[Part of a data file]
--- START ---

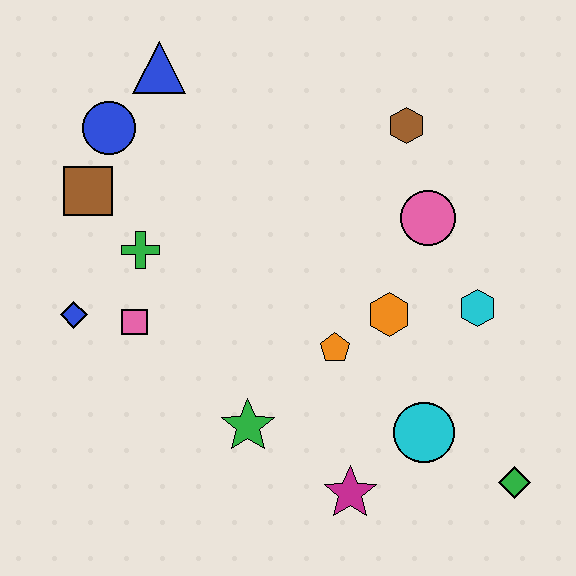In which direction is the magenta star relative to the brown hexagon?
The magenta star is below the brown hexagon.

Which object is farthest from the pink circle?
The blue diamond is farthest from the pink circle.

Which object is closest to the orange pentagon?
The orange hexagon is closest to the orange pentagon.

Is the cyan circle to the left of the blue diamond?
No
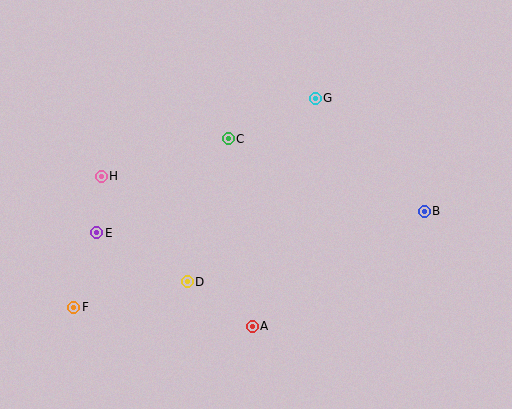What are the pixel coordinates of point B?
Point B is at (424, 211).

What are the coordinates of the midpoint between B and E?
The midpoint between B and E is at (260, 222).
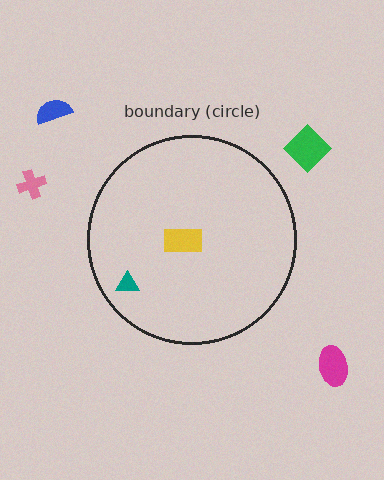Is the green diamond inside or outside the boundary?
Outside.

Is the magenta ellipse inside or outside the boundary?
Outside.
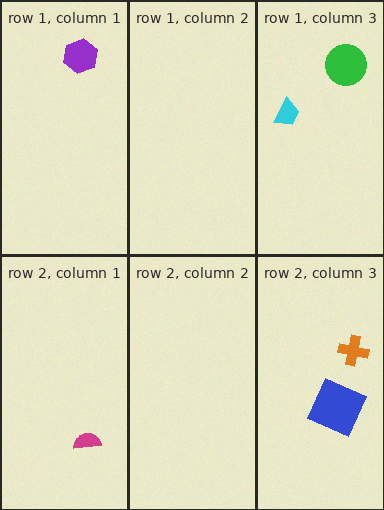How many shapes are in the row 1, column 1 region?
1.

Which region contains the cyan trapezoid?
The row 1, column 3 region.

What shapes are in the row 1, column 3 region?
The cyan trapezoid, the green circle.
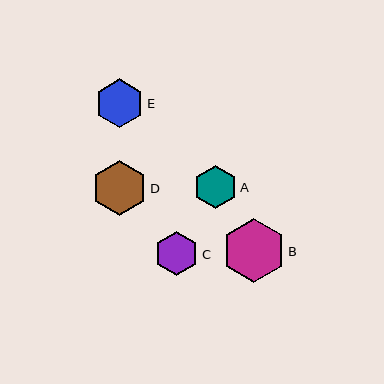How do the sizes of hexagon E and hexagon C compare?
Hexagon E and hexagon C are approximately the same size.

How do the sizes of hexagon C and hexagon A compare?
Hexagon C and hexagon A are approximately the same size.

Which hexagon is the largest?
Hexagon B is the largest with a size of approximately 63 pixels.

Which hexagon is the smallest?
Hexagon A is the smallest with a size of approximately 44 pixels.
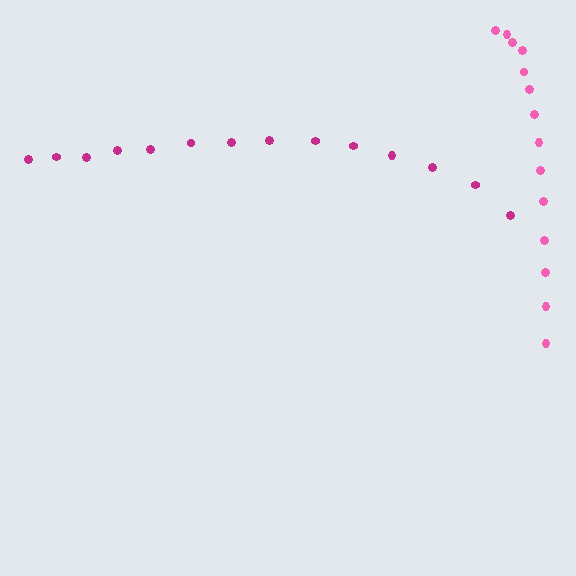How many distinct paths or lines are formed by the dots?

--- END ---

◆ **WHAT YOU WILL DO**
Copy out exactly the lines between the line that contains "Which region contains the cyan trapezoid?" and the last line of the records, both ends included; leave out every picture.

◆ **SOLUTION TO THIS PROBLEM**
Which region contains the cyan trapezoid?
The row 1, column 3 region.

What shapes are in the row 1, column 3 region?
The cyan trapezoid, the green circle.
How do the sizes of hexagon E and hexagon C compare?
Hexagon E and hexagon C are approximately the same size.

How do the sizes of hexagon C and hexagon A compare?
Hexagon C and hexagon A are approximately the same size.

Which hexagon is the largest?
Hexagon B is the largest with a size of approximately 63 pixels.

Which hexagon is the smallest?
Hexagon A is the smallest with a size of approximately 44 pixels.
How many distinct paths or lines are formed by the dots?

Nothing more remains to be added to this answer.